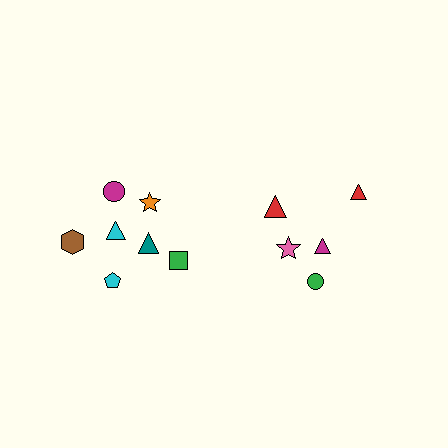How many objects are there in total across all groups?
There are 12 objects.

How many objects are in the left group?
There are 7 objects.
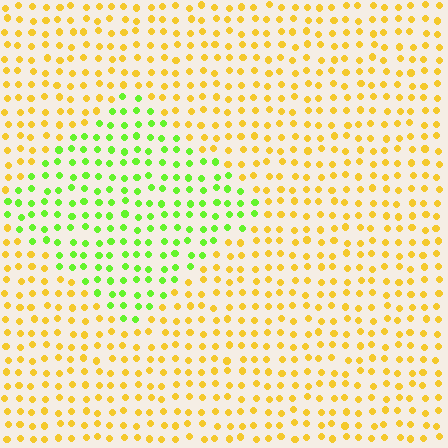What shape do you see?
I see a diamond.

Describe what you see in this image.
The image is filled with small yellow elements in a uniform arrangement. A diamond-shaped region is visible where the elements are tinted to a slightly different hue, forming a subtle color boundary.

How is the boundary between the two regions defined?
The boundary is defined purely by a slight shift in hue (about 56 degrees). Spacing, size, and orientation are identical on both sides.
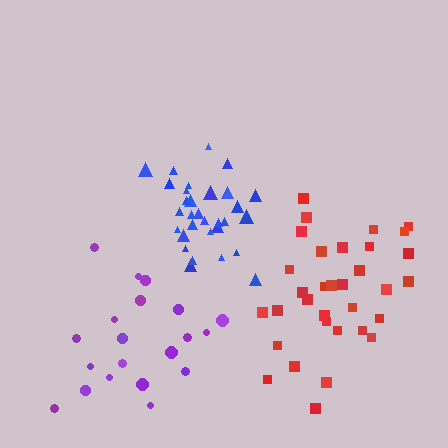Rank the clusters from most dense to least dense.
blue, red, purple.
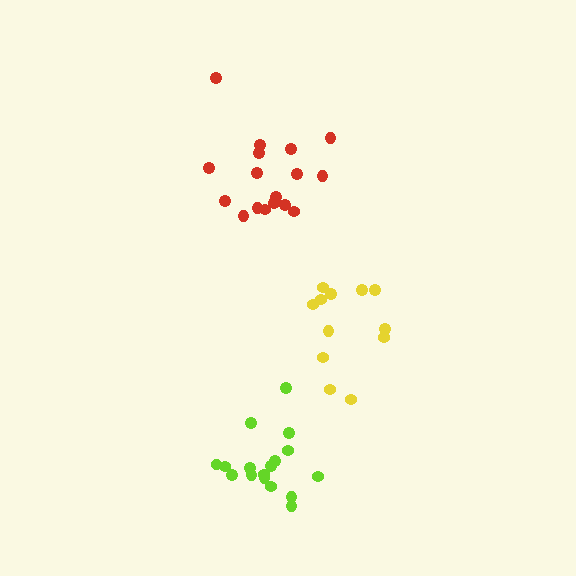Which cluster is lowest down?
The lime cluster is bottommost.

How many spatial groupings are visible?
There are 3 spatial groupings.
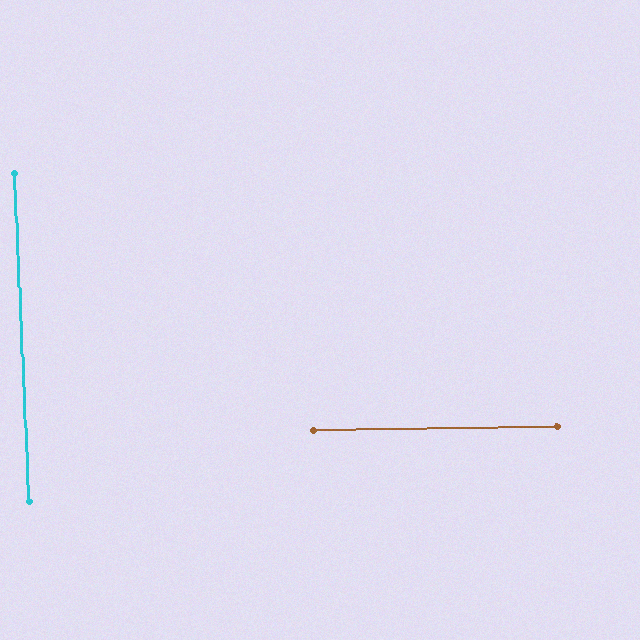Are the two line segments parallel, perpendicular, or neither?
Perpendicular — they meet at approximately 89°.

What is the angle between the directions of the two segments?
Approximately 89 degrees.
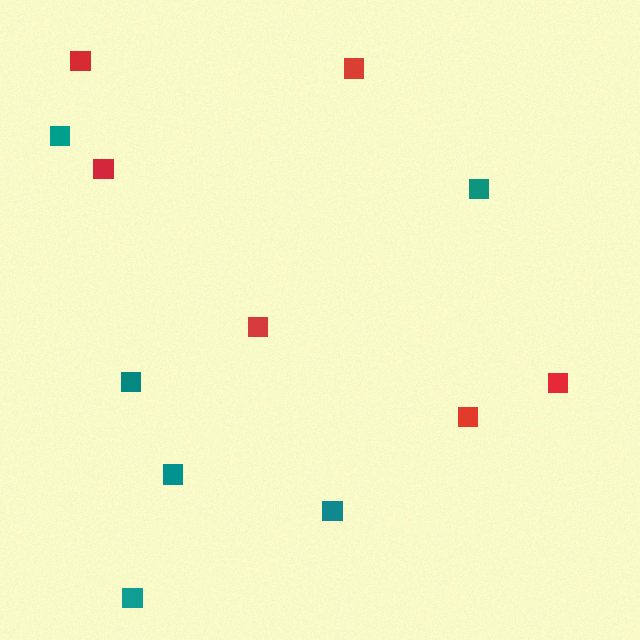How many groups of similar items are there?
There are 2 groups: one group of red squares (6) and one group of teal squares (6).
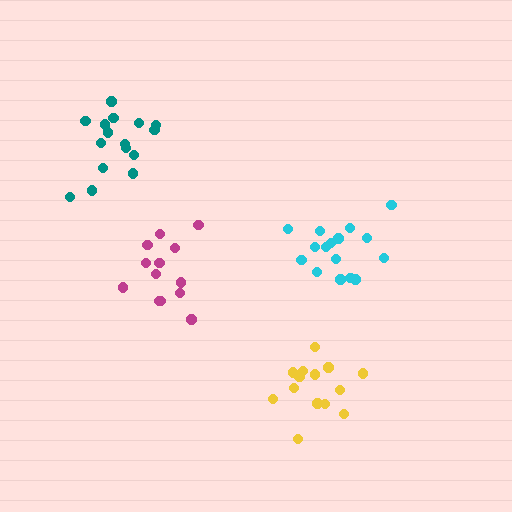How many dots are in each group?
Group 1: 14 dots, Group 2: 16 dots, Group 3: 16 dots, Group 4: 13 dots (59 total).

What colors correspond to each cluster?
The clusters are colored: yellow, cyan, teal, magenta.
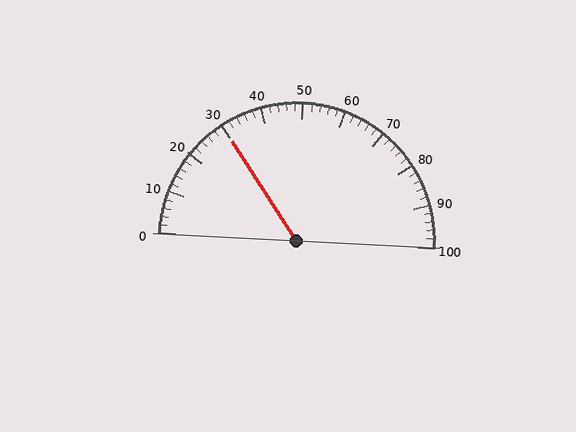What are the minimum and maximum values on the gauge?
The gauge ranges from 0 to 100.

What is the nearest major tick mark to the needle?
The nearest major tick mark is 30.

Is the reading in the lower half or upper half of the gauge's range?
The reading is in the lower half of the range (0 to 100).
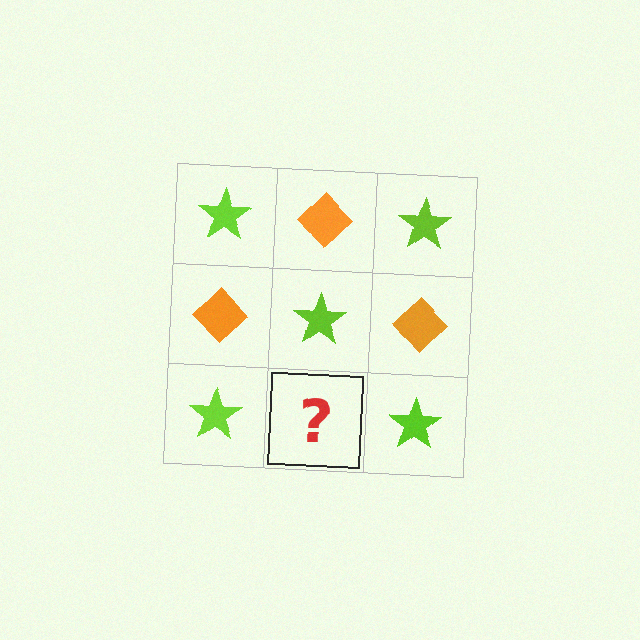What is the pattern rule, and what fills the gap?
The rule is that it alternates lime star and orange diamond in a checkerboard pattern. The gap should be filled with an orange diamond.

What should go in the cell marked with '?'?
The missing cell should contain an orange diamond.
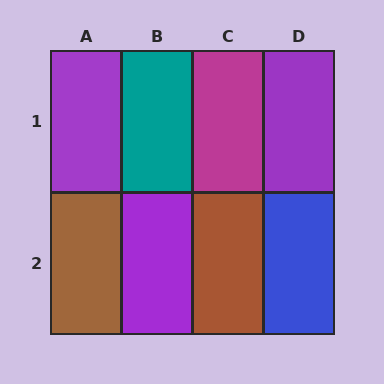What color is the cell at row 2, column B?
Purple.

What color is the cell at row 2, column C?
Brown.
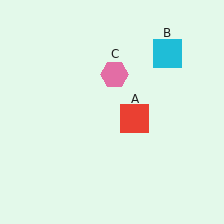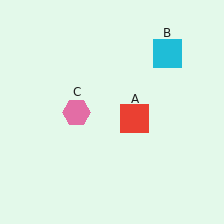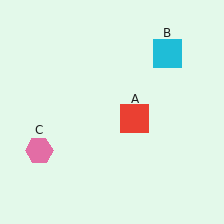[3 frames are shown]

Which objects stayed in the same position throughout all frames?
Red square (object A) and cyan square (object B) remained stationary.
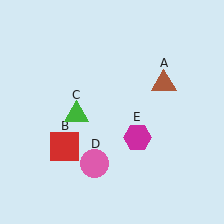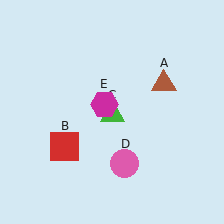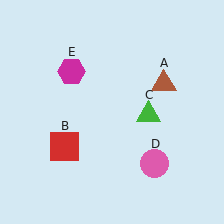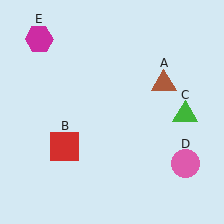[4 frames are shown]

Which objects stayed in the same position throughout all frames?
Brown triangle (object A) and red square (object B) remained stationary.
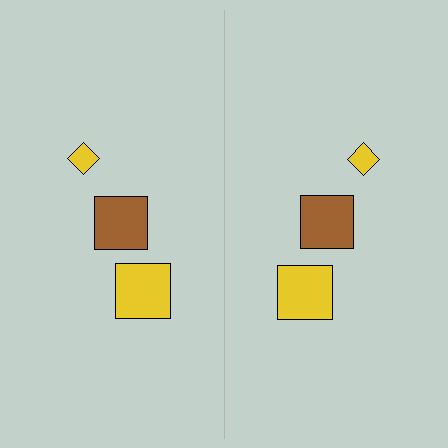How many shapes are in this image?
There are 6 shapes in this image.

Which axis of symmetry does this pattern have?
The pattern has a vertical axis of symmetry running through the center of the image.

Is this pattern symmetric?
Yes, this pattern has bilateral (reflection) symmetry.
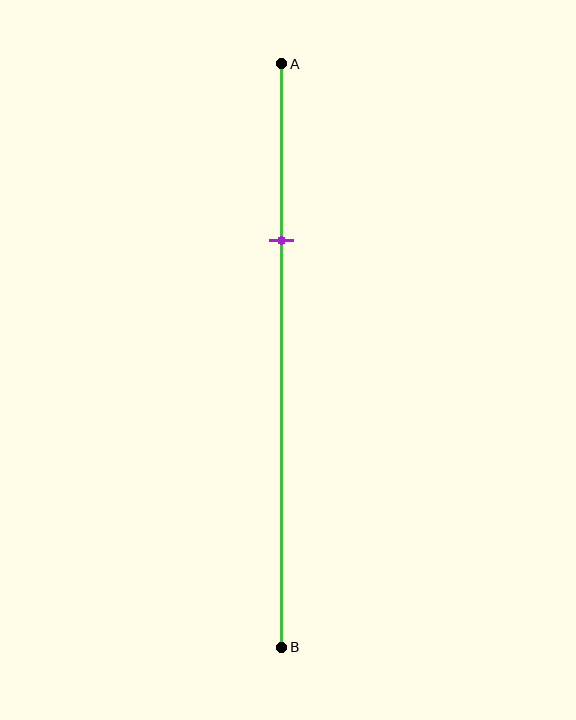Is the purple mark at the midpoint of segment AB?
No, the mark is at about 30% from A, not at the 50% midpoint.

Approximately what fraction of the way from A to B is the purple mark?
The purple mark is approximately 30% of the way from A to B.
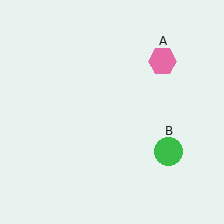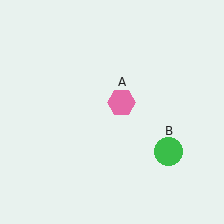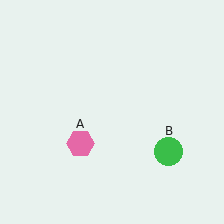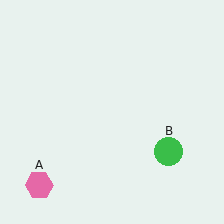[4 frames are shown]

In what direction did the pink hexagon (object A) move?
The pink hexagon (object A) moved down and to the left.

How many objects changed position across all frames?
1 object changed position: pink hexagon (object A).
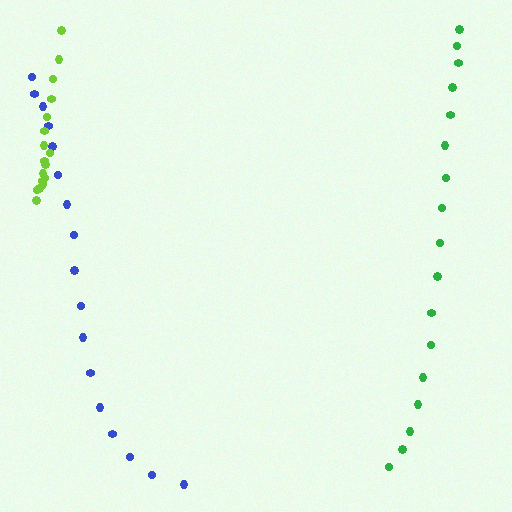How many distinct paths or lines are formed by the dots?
━━━
# [Objective]
Go through the listing above and write it all out exactly, leaving out any picture.

# [Reply to the exercise]
How many objects are there in total across all groups?
There are 12 objects.

How many objects are in the left group?
There are 7 objects.
What shape do you see?
I see a diamond.

Describe what you see in this image.
The image is filled with small yellow elements in a uniform arrangement. A diamond-shaped region is visible where the elements are tinted to a slightly different hue, forming a subtle color boundary.

How is the boundary between the two regions defined?
The boundary is defined purely by a slight shift in hue (about 56 degrees). Spacing, size, and orientation are identical on both sides.
Rank the clusters from most dense to least dense.
blue, red, purple.
Which cluster is lowest down?
The lime cluster is bottommost.

How many spatial groupings are visible?
There are 3 spatial groupings.
Are the two line segments parallel, perpendicular, or neither?
Perpendicular — they meet at approximately 89°.

What is the angle between the directions of the two segments?
Approximately 89 degrees.
How many groups of similar items are there?
There are 2 groups: one group of red squares (6) and one group of teal squares (6).
How many dots are in each group?
Group 1: 14 dots, Group 2: 16 dots, Group 3: 16 dots, Group 4: 13 dots (59 total).

What colors correspond to each cluster?
The clusters are colored: yellow, cyan, teal, magenta.
What are the minimum and maximum values on the gauge?
The gauge ranges from 0 to 100.

What is the nearest major tick mark to the needle?
The nearest major tick mark is 30.

Is the reading in the lower half or upper half of the gauge's range?
The reading is in the lower half of the range (0 to 100).
What is the pattern rule, and what fills the gap?
The rule is that it alternates lime star and orange diamond in a checkerboard pattern. The gap should be filled with an orange diamond.

What should go in the cell marked with '?'?
The missing cell should contain an orange diamond.
What color is the cell at row 2, column B?
Purple.

What color is the cell at row 2, column C?
Brown.
[3 frames are shown]

Which objects stayed in the same position throughout all frames?
Red square (object A) and cyan square (object B) remained stationary.
[4 frames are shown]

Which objects stayed in the same position throughout all frames?
Brown triangle (object A) and red square (object B) remained stationary.
How many shapes are in this image?
There are 6 shapes in this image.

Which axis of symmetry does this pattern have?
The pattern has a vertical axis of symmetry running through the center of the image.

Is this pattern symmetric?
Yes, this pattern has bilateral (reflection) symmetry.
Is the purple mark at the midpoint of segment AB?
No, the mark is at about 30% from A, not at the 50% midpoint.

Approximately what fraction of the way from A to B is the purple mark?
The purple mark is approximately 30% of the way from A to B.
[4 frames are shown]

In what direction did the pink hexagon (object A) move?
The pink hexagon (object A) moved down and to the left.

How many objects changed position across all frames?
1 object changed position: pink hexagon (object A).
How many distinct paths or lines are formed by the dots?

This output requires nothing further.